Generated shape exercises:
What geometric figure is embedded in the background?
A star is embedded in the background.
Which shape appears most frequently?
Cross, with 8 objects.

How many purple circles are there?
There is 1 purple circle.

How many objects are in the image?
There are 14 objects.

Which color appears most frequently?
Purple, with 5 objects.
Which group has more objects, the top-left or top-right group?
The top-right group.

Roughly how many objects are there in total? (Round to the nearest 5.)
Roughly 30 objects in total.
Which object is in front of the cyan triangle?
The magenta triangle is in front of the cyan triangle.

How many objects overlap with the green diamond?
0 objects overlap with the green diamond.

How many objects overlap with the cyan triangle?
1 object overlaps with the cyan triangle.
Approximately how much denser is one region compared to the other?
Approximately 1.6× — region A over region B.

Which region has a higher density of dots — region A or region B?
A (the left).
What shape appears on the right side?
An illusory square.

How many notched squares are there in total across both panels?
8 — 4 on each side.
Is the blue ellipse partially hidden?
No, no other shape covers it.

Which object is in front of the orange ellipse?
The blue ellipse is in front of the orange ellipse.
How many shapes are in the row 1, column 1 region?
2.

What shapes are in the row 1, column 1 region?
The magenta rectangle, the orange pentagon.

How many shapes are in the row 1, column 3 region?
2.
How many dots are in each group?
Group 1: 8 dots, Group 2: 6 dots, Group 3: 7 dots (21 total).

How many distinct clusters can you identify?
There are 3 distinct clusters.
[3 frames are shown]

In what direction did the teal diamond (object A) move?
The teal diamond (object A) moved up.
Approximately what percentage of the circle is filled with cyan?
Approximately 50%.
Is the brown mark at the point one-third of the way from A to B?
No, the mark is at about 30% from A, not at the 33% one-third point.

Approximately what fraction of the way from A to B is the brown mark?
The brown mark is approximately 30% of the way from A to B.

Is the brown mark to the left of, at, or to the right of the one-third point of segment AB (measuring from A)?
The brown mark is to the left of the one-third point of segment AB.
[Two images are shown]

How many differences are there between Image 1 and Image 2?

§ **TASK STATEMENT**
Nothing in the data may differ; print all of it exactly as written.

§ **TASK ANSWER**
What geometric figure is embedded in the background?
A star is embedded in the background.
Which shape appears most frequently?
Cross, with 8 objects.

How many purple circles are there?
There is 1 purple circle.

How many objects are in the image?
There are 14 objects.

Which color appears most frequently?
Purple, with 5 objects.
Which group has more objects, the top-left or top-right group?
The top-right group.

Roughly how many objects are there in total? (Round to the nearest 5.)
Roughly 30 objects in total.
Which object is in front of the cyan triangle?
The magenta triangle is in front of the cyan triangle.

How many objects overlap with the green diamond?
0 objects overlap with the green diamond.

How many objects overlap with the cyan triangle?
1 object overlaps with the cyan triangle.
Approximately how much denser is one region compared to the other?
Approximately 1.6× — region A over region B.

Which region has a higher density of dots — region A or region B?
A (the left).
What shape appears on the right side?
An illusory square.

How many notched squares are there in total across both panels?
8 — 4 on each side.
Is the blue ellipse partially hidden?
No, no other shape covers it.

Which object is in front of the orange ellipse?
The blue ellipse is in front of the orange ellipse.
How many shapes are in the row 1, column 1 region?
2.

What shapes are in the row 1, column 1 region?
The magenta rectangle, the orange pentagon.

How many shapes are in the row 1, column 3 region?
2.
How many dots are in each group?
Group 1: 8 dots, Group 2: 6 dots, Group 3: 7 dots (21 total).

How many distinct clusters can you identify?
There are 3 distinct clusters.
[3 frames are shown]

In what direction did the teal diamond (object A) move?
The teal diamond (object A) moved up.
Approximately what percentage of the circle is filled with cyan?
Approximately 50%.
Is the brown mark at the point one-third of the way from A to B?
No, the mark is at about 30% from A, not at the 33% one-third point.

Approximately what fraction of the way from A to B is the brown mark?
The brown mark is approximately 30% of the way from A to B.

Is the brown mark to the left of, at, or to the right of the one-third point of segment AB (measuring from A)?
The brown mark is to the left of the one-third point of segment AB.
[Two images are shown]

How many differences are there between Image 1 and Image 2?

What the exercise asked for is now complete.